** BEGIN INFORMATION SHOWN **
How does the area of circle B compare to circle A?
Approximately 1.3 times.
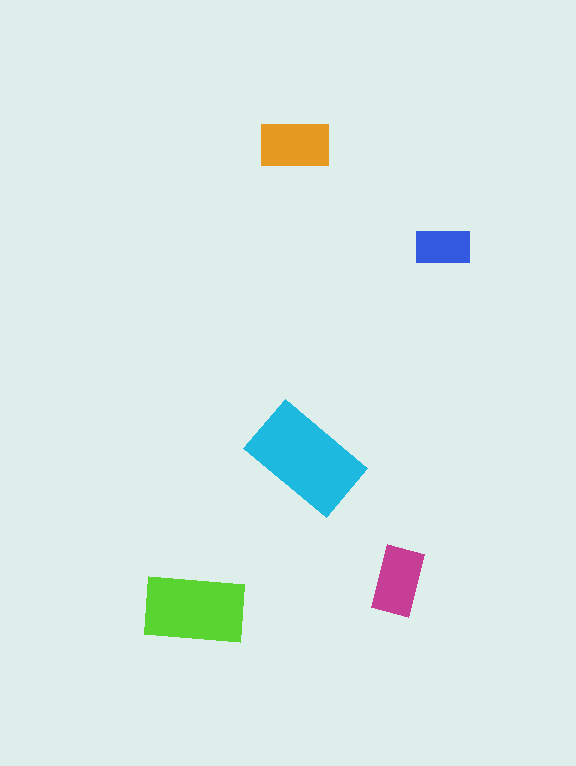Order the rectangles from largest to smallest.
the cyan one, the lime one, the orange one, the magenta one, the blue one.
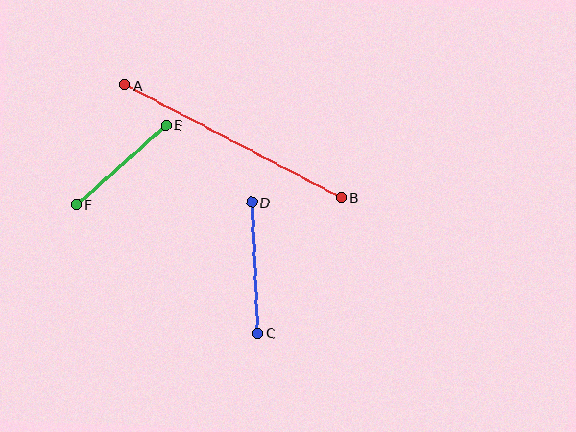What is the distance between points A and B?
The distance is approximately 243 pixels.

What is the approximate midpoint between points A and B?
The midpoint is at approximately (233, 141) pixels.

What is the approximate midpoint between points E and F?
The midpoint is at approximately (121, 165) pixels.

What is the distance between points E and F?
The distance is approximately 119 pixels.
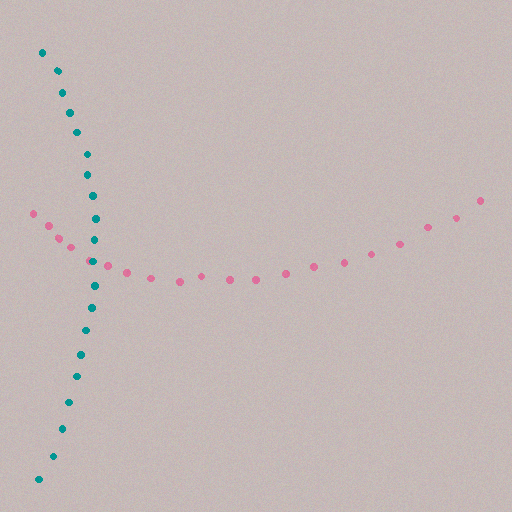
** END INFORMATION SHOWN **
[DESCRIPTION OF THE TASK] Each entry above is to be written out again unchanged, apart from the pictures, which are left out.

[TASK RESULT]
How does the area of circle B compare to circle A?
Approximately 1.3 times.
Order the rectangles from largest to smallest.
the cyan one, the lime one, the orange one, the magenta one, the blue one.
What is the distance between points A and B?
The distance is approximately 243 pixels.

What is the approximate midpoint between points A and B?
The midpoint is at approximately (233, 141) pixels.

What is the approximate midpoint between points E and F?
The midpoint is at approximately (121, 165) pixels.

What is the distance between points E and F?
The distance is approximately 119 pixels.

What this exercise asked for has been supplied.